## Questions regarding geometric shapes
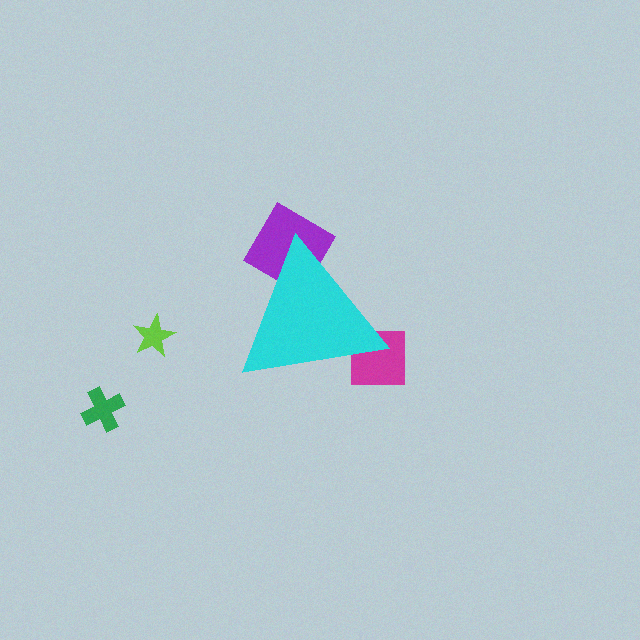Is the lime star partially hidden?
No, the lime star is fully visible.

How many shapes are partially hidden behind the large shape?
2 shapes are partially hidden.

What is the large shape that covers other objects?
A cyan triangle.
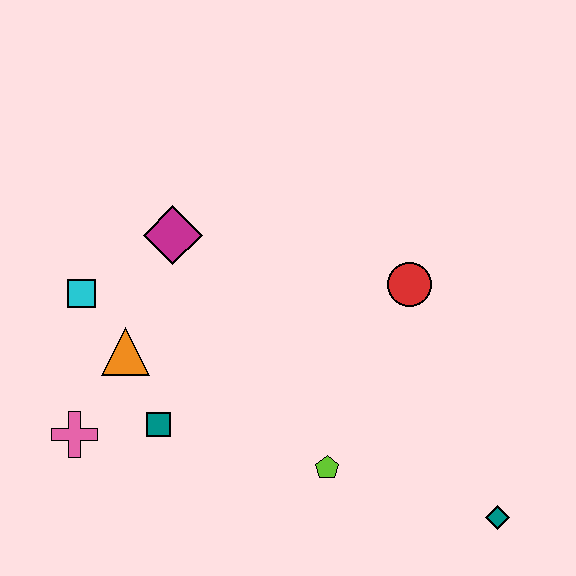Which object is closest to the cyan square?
The orange triangle is closest to the cyan square.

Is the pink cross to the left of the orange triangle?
Yes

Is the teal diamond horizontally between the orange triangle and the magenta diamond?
No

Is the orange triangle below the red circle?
Yes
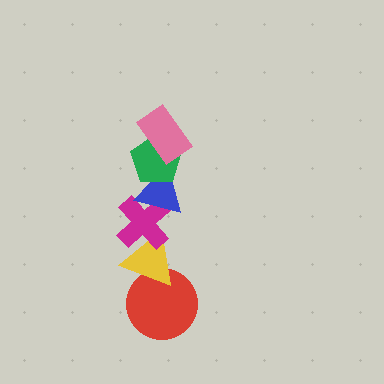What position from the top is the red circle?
The red circle is 6th from the top.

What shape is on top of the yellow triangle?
The magenta cross is on top of the yellow triangle.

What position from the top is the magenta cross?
The magenta cross is 4th from the top.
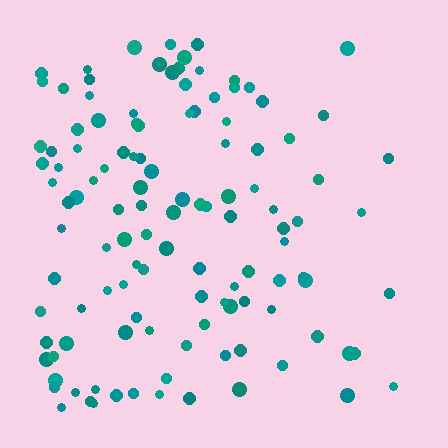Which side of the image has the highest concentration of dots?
The left.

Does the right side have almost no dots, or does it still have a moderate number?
Still a moderate number, just noticeably fewer than the left.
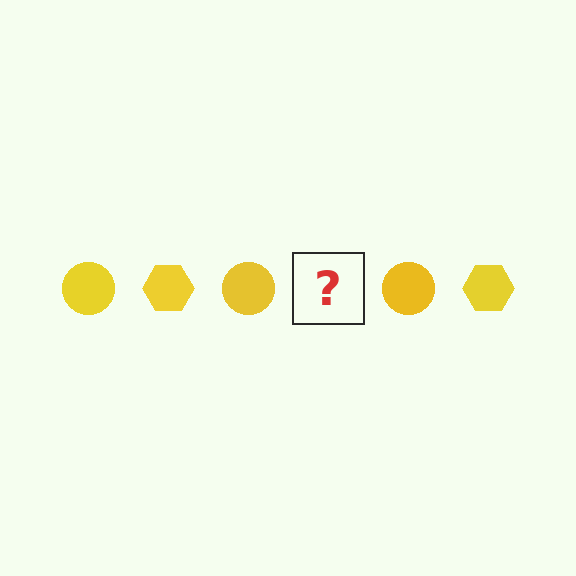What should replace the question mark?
The question mark should be replaced with a yellow hexagon.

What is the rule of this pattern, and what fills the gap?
The rule is that the pattern cycles through circle, hexagon shapes in yellow. The gap should be filled with a yellow hexagon.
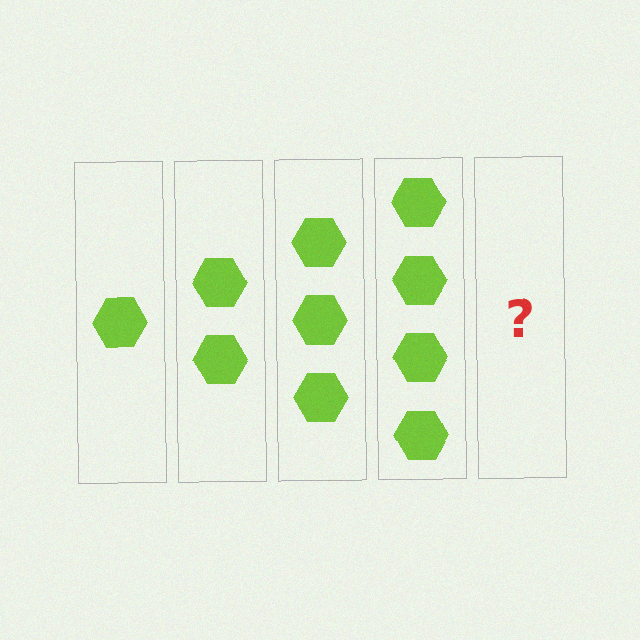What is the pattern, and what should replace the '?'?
The pattern is that each step adds one more hexagon. The '?' should be 5 hexagons.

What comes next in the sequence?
The next element should be 5 hexagons.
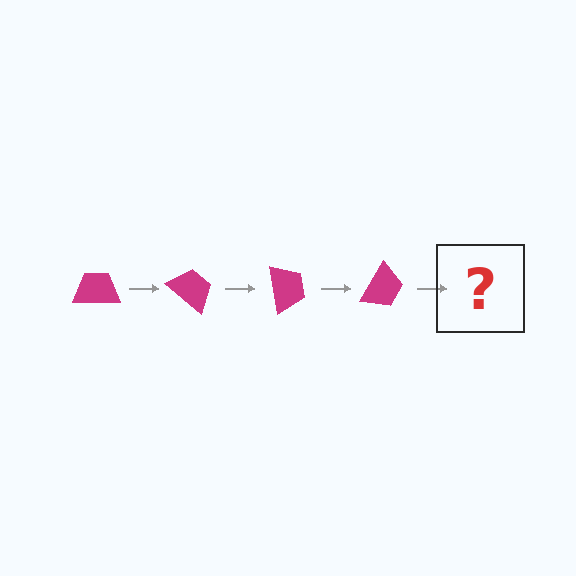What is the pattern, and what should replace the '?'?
The pattern is that the trapezoid rotates 40 degrees clockwise each step. The '?' should be a magenta trapezoid rotated 160 degrees clockwise.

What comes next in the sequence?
The next element should be a magenta trapezoid rotated 160 degrees clockwise.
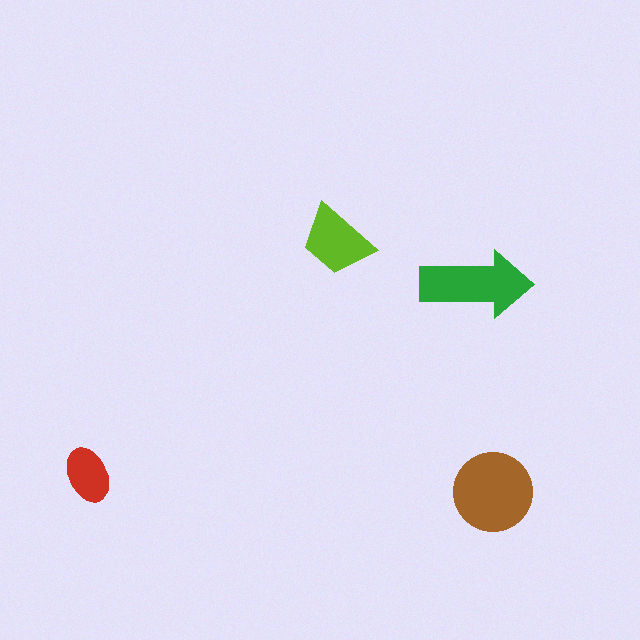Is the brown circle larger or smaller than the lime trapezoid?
Larger.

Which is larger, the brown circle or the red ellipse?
The brown circle.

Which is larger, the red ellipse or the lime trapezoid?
The lime trapezoid.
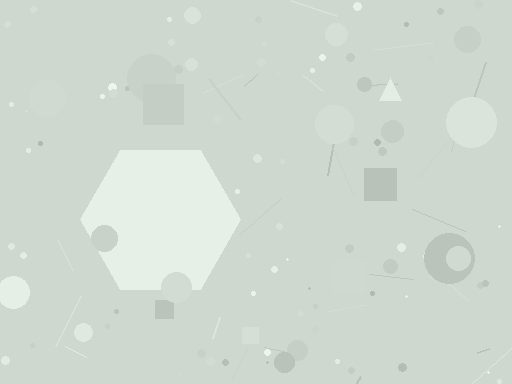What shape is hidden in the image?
A hexagon is hidden in the image.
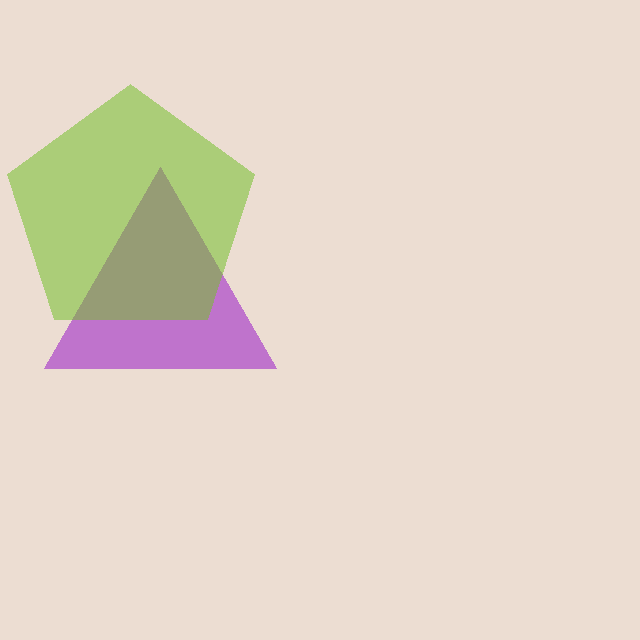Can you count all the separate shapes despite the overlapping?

## AIM
Copy the lines starting at the line that contains "What position from the top is the magenta" and running to the final line of the entries, inclusive; omit all pictures.

## TASK SOLUTION
What position from the top is the magenta cross?
The magenta cross is 4th from the top.
Which side of the image has the highest concentration of dots?
The left.

Does the right side have almost no dots, or does it still have a moderate number?
Still a moderate number, just noticeably fewer than the left.
What should replace the question mark?
The question mark should be replaced with a yellow hexagon.

What is the rule of this pattern, and what fills the gap?
The rule is that the pattern cycles through circle, hexagon shapes in yellow. The gap should be filled with a yellow hexagon.
What is the pattern, and what should replace the '?'?
The pattern is that each step adds one more hexagon. The '?' should be 5 hexagons.

What comes next in the sequence?
The next element should be 5 hexagons.
What is the pattern, and what should replace the '?'?
The pattern is that the trapezoid rotates 40 degrees clockwise each step. The '?' should be a magenta trapezoid rotated 160 degrees clockwise.

What comes next in the sequence?
The next element should be a magenta trapezoid rotated 160 degrees clockwise.
Is the brown circle larger or smaller than the lime trapezoid?
Larger.

Which is larger, the brown circle or the red ellipse?
The brown circle.

Which is larger, the red ellipse or the lime trapezoid?
The lime trapezoid.
What shape is hidden in the image?
A hexagon is hidden in the image.
Can you count all the separate shapes despite the overlapping?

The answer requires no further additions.